■ Given task:
Copy exactly the lines of the records below, starting at the line that contains "Complete the grid: what" and continuing through the last line, both included; omit any pictures.

■ Data shown:
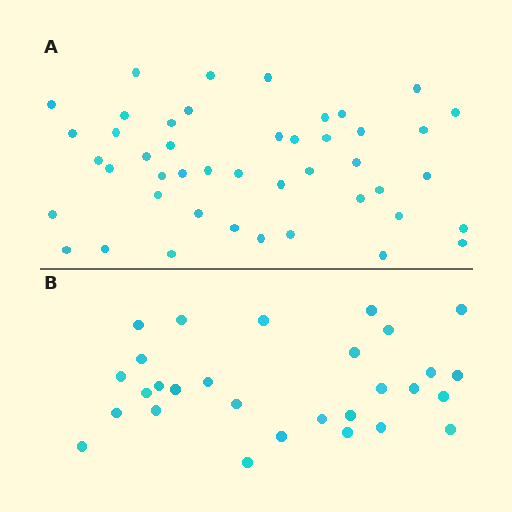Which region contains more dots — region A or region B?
Region A (the top region) has more dots.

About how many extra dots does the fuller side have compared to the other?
Region A has approximately 15 more dots than region B.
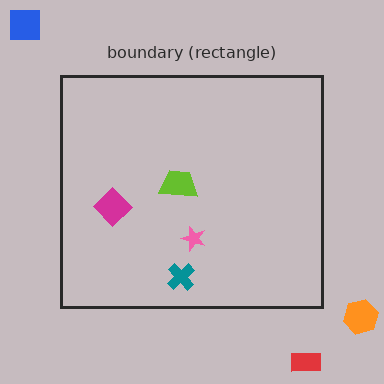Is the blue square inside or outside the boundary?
Outside.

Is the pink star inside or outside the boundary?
Inside.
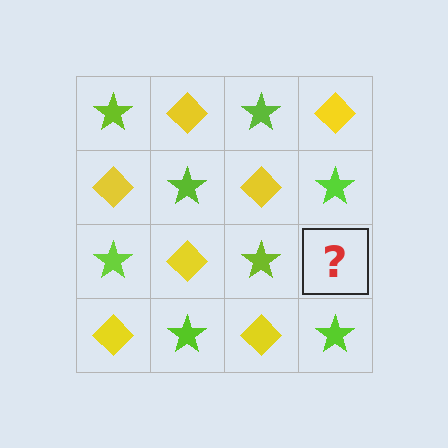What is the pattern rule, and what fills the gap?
The rule is that it alternates lime star and yellow diamond in a checkerboard pattern. The gap should be filled with a yellow diamond.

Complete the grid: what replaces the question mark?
The question mark should be replaced with a yellow diamond.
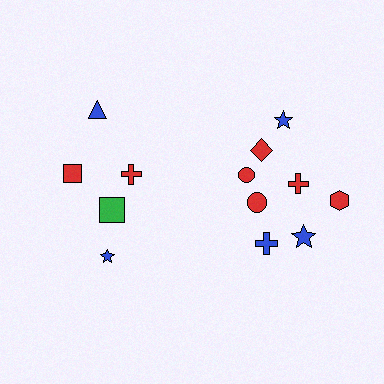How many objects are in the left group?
There are 5 objects.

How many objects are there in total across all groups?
There are 13 objects.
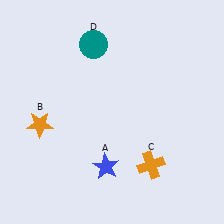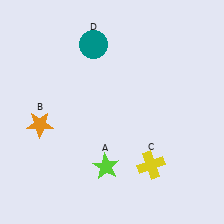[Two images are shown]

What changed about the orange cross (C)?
In Image 1, C is orange. In Image 2, it changed to yellow.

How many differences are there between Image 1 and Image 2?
There are 2 differences between the two images.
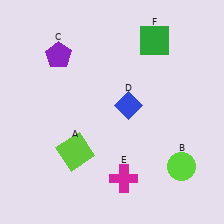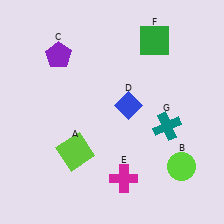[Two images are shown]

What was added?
A teal cross (G) was added in Image 2.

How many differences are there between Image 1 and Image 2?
There is 1 difference between the two images.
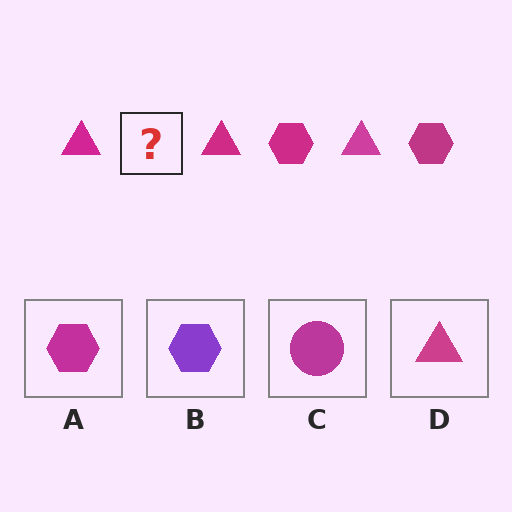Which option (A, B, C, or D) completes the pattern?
A.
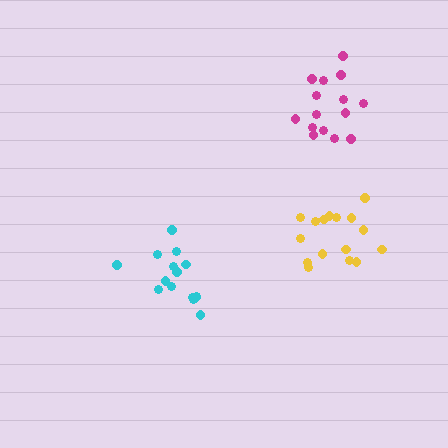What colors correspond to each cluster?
The clusters are colored: cyan, magenta, yellow.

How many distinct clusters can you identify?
There are 3 distinct clusters.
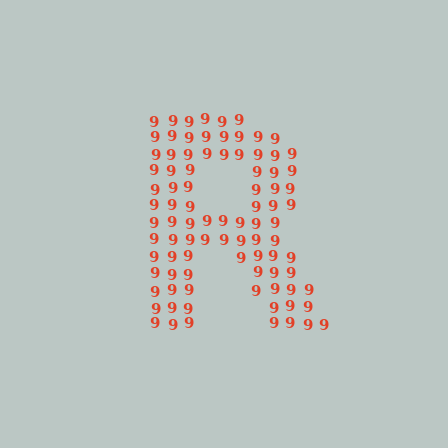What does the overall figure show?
The overall figure shows the letter R.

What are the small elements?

■ Solution:
Complete the grid: what replaces the question mark?
The question mark should be replaced with a yellow diamond.
How many objects are in the left group?
There are 5 objects.

How many objects are there in total across all groups?
There are 13 objects.
[Two images are shown]

What changed about the orange cross (C)?
In Image 1, C is orange. In Image 2, it changed to yellow.

How many differences are there between Image 1 and Image 2?
There are 2 differences between the two images.
[Two images are shown]

What was added?
A teal cross (G) was added in Image 2.

How many differences are there between Image 1 and Image 2?
There is 1 difference between the two images.
Which option (A, B, C, or D) completes the pattern?
A.
What colors correspond to each cluster?
The clusters are colored: cyan, magenta, yellow.

How many distinct clusters can you identify?
There are 3 distinct clusters.
What does the overall figure show?
The overall figure shows the letter R.

What are the small elements?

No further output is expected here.